What you have to do: Print the records below word for word, but leave out the pictures.
· · · ·
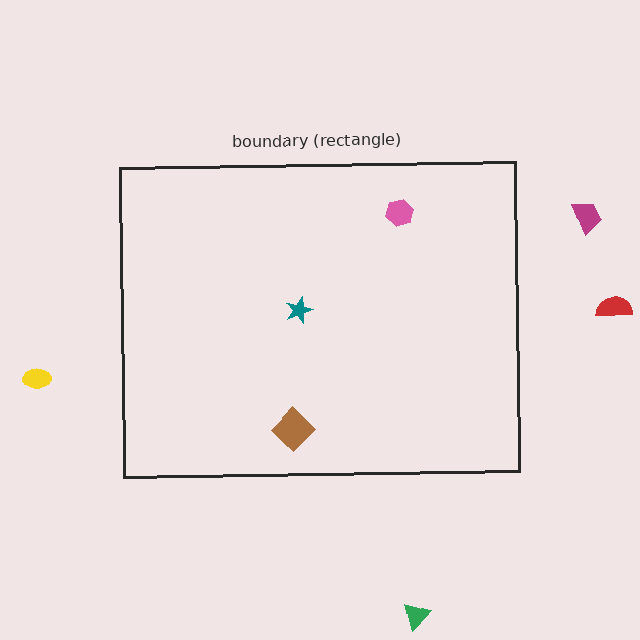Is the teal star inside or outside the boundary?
Inside.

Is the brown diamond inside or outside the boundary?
Inside.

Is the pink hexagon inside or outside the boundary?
Inside.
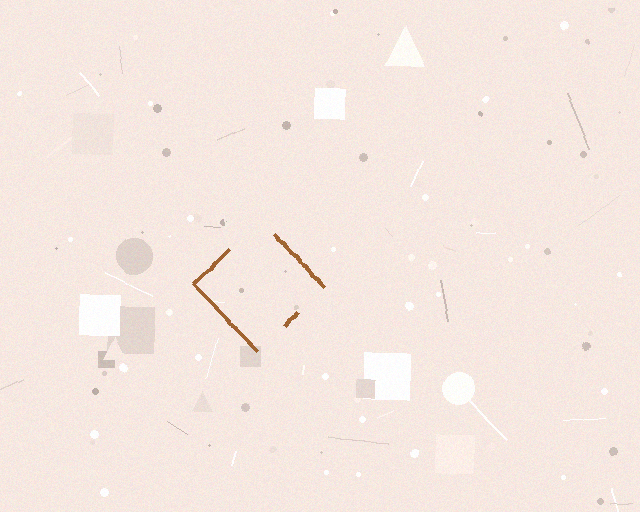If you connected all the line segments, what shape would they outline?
They would outline a diamond.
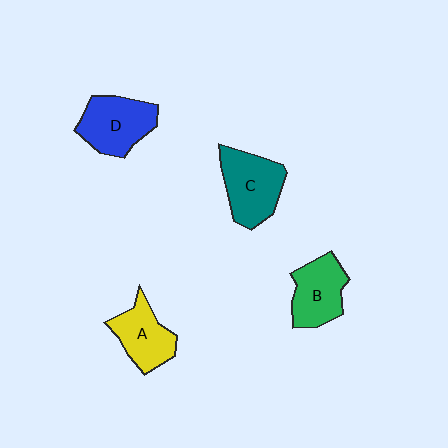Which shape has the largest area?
Shape C (teal).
· · · ·
Completed exercise:
Is the teal star inside or outside the boundary?
Inside.

Is the brown diamond inside or outside the boundary?
Inside.

Is the pink hexagon inside or outside the boundary?
Inside.
If you connected all the line segments, what shape would they outline?
They would outline a diamond.
Which shape has the largest area?
Shape C (teal).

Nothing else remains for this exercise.